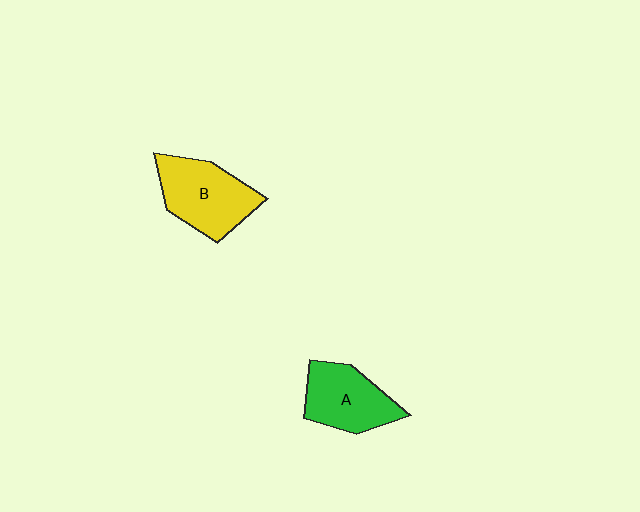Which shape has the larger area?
Shape B (yellow).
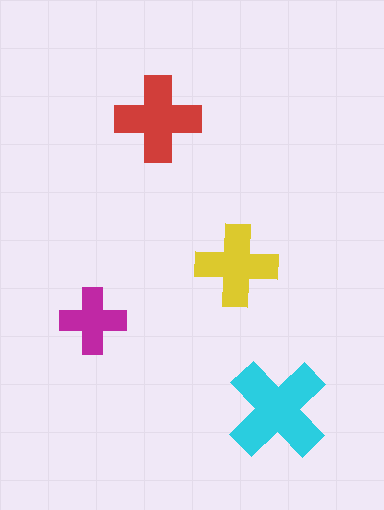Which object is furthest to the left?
The magenta cross is leftmost.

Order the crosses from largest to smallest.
the cyan one, the red one, the yellow one, the magenta one.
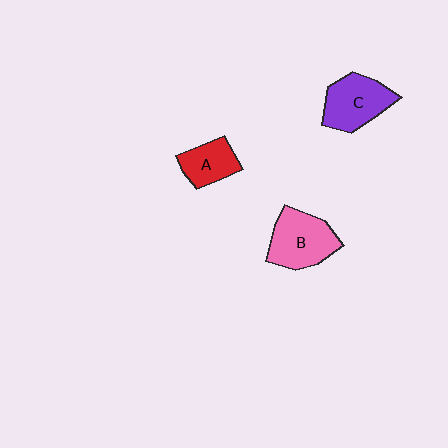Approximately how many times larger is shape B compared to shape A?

▸ Problem statement
All records should be output exactly, with the pictures left out.

▸ Written solution
Which shape has the larger area?
Shape B (yellow).
Which object is furthest to the left?
The magenta cross is leftmost.

Order the crosses from largest to smallest.
the cyan one, the red one, the yellow one, the magenta one.
Approximately how many times larger is shape B compared to shape A?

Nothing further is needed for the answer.